-------- PROVIDED DATA --------

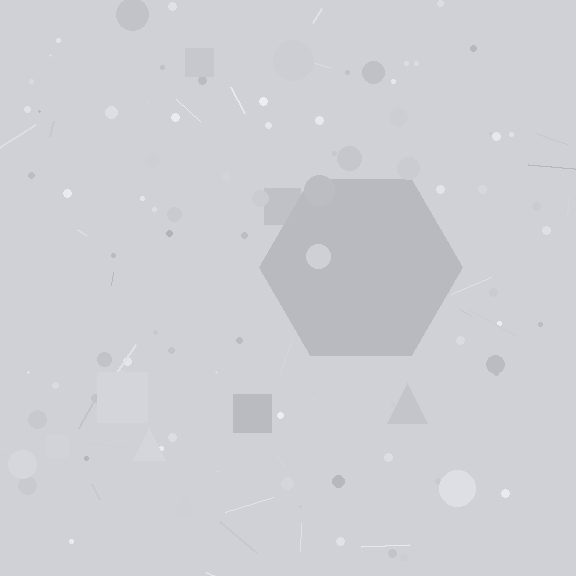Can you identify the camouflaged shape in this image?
The camouflaged shape is a hexagon.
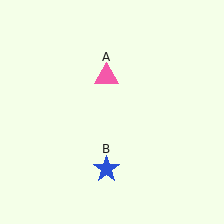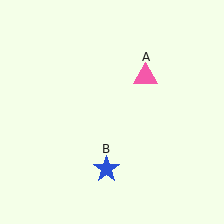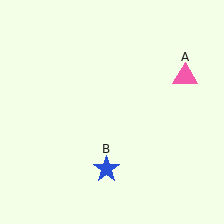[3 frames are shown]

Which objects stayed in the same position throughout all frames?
Blue star (object B) remained stationary.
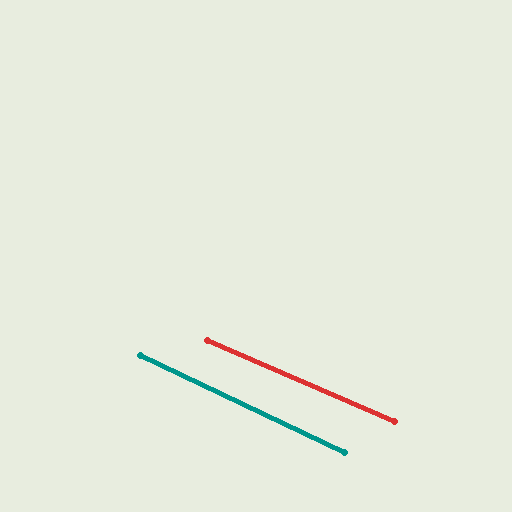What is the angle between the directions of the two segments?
Approximately 2 degrees.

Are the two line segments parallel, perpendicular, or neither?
Parallel — their directions differ by only 1.8°.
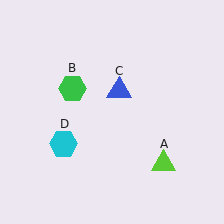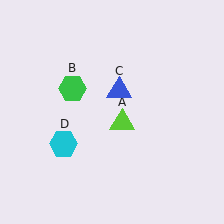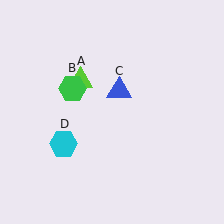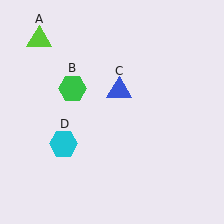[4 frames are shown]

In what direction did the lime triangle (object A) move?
The lime triangle (object A) moved up and to the left.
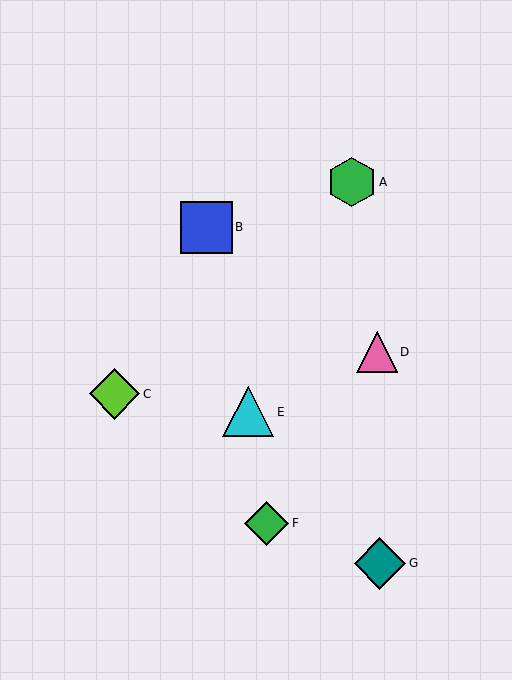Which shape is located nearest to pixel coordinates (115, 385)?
The lime diamond (labeled C) at (115, 394) is nearest to that location.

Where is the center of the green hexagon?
The center of the green hexagon is at (352, 182).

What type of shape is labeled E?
Shape E is a cyan triangle.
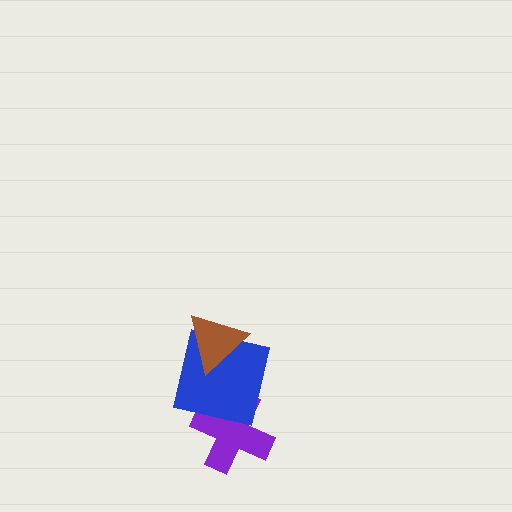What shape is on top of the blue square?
The brown triangle is on top of the blue square.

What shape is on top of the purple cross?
The blue square is on top of the purple cross.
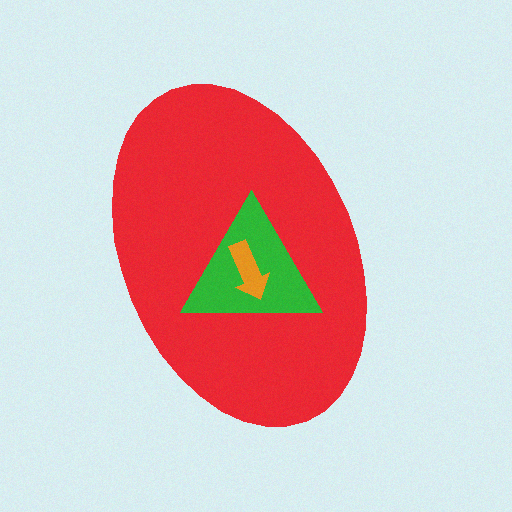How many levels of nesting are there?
3.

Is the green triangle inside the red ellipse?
Yes.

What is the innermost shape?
The orange arrow.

--------

§ **EXERCISE**:
Beginning at the line that contains "What shape is on top of the blue square?", retype each line of the data above through the very last one. Do not retype the pictures.

§ **RIGHT ANSWER**:
What shape is on top of the blue square?
The brown triangle is on top of the blue square.

What shape is on top of the purple cross?
The blue square is on top of the purple cross.
How many levels of nesting are there?
3.

Is the green triangle inside the red ellipse?
Yes.

What is the innermost shape?
The orange arrow.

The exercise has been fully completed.